• [Work request]
Give the records again exactly, but drop the pictures.

• [Material provided]
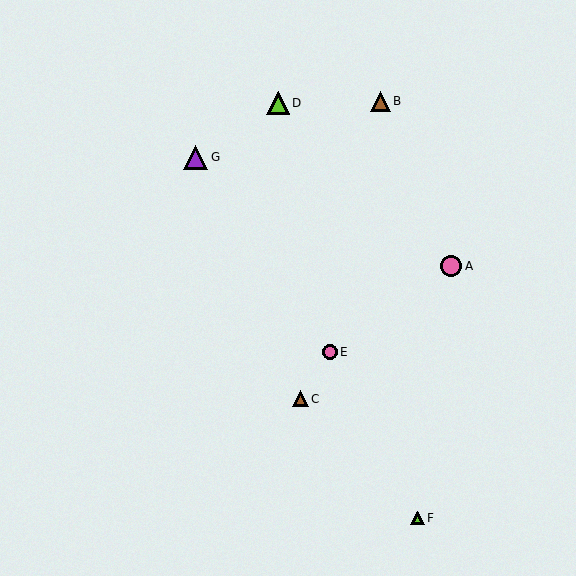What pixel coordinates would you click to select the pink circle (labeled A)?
Click at (451, 266) to select the pink circle A.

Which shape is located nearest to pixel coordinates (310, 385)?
The brown triangle (labeled C) at (300, 399) is nearest to that location.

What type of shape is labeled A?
Shape A is a pink circle.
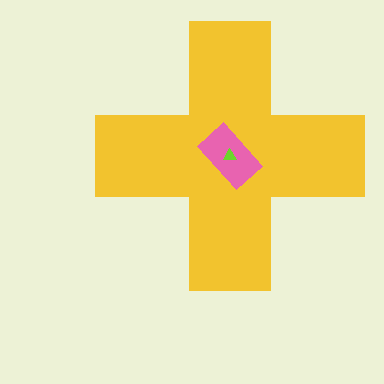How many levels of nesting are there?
3.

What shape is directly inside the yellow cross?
The pink rectangle.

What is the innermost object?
The lime triangle.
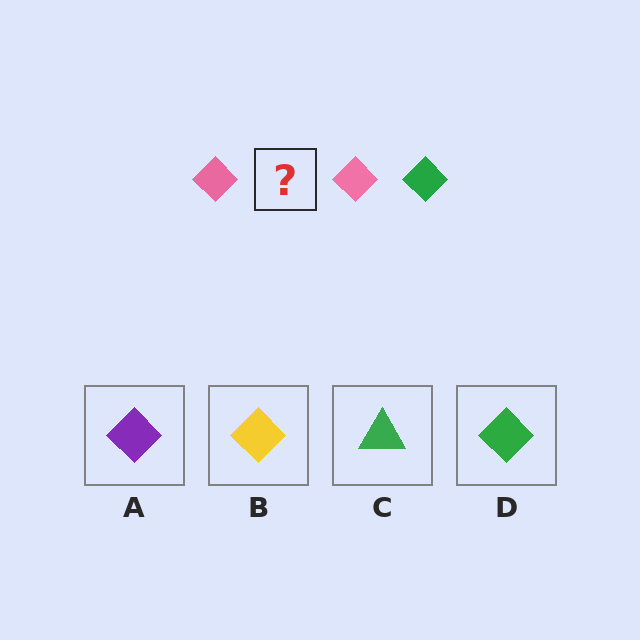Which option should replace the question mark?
Option D.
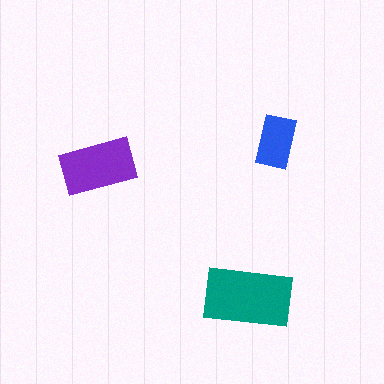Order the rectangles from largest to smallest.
the teal one, the purple one, the blue one.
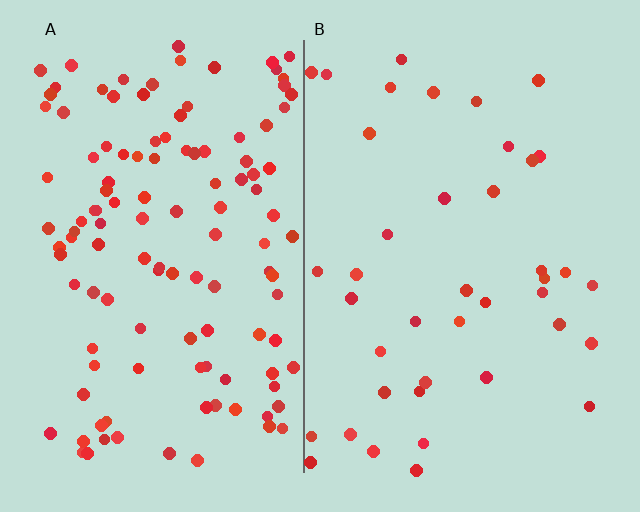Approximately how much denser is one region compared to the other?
Approximately 3.0× — region A over region B.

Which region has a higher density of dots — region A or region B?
A (the left).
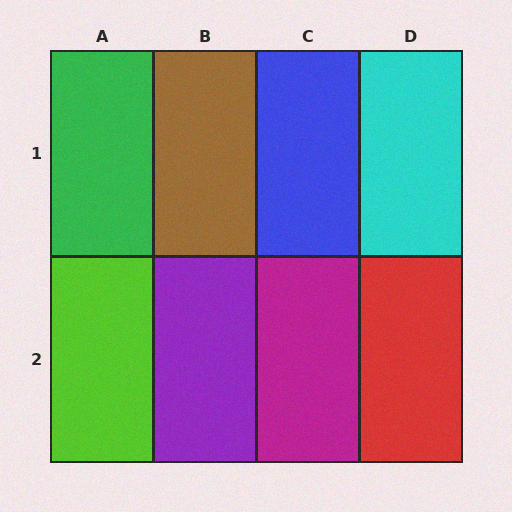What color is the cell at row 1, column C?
Blue.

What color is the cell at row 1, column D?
Cyan.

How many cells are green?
1 cell is green.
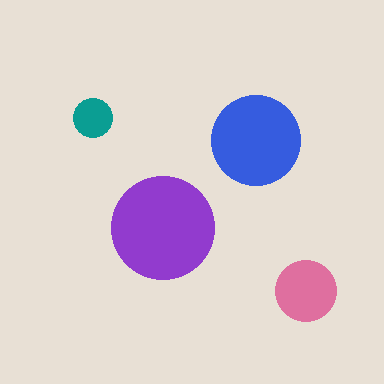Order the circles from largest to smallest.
the purple one, the blue one, the pink one, the teal one.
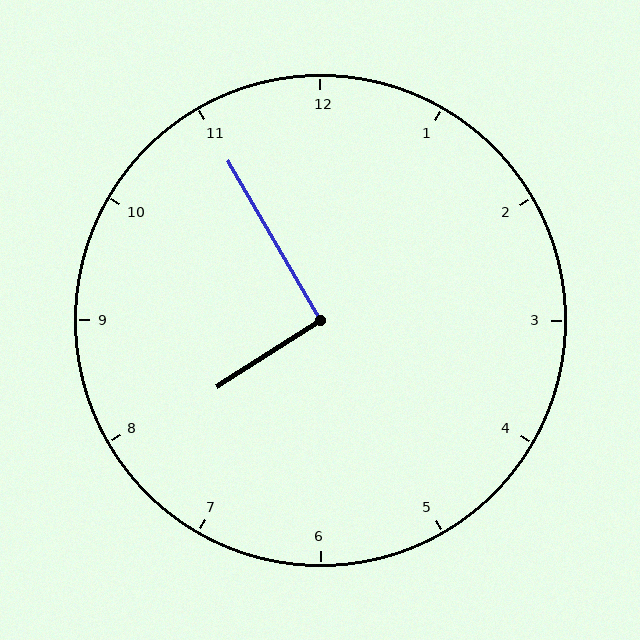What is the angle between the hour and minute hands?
Approximately 92 degrees.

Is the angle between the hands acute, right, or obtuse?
It is obtuse, close to a right angle.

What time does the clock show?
7:55.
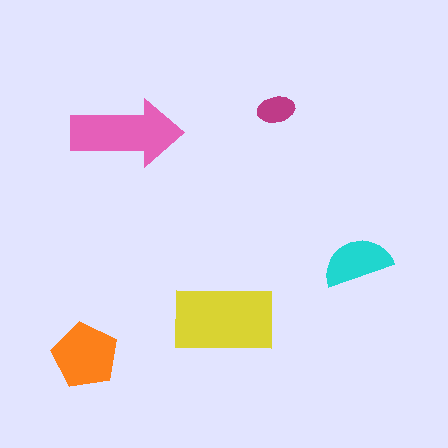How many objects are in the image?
There are 5 objects in the image.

• [The completed task]
What pixel coordinates would you click to select the pink circle (labeled A)?
Click at (451, 266) to select the pink circle A.

Which shape is located nearest to pixel coordinates (310, 385)?
The brown triangle (labeled C) at (300, 399) is nearest to that location.

What type of shape is labeled A?
Shape A is a pink circle.
How many levels of nesting are there?
3.

What shape is directly inside the yellow cross?
The pink rectangle.

What is the innermost object?
The lime triangle.
Which option should replace the question mark?
Option D.
Order the rectangles from largest to smallest.
the teal one, the purple one, the blue one.
Approximately how much denser is one region compared to the other?
Approximately 3.0× — region A over region B.

Which region has a higher density of dots — region A or region B?
A (the left).
What color is the cell at row 1, column C?
Blue.

What color is the cell at row 1, column D?
Cyan.

How many cells are green?
1 cell is green.
Order the circles from largest to smallest.
the purple one, the blue one, the pink one, the teal one.
What is the angle between the hour and minute hands?
Approximately 92 degrees.

Is the angle between the hands acute, right, or obtuse?
It is obtuse, close to a right angle.

What time does the clock show?
7:55.
How many objects are in the image?
There are 5 objects in the image.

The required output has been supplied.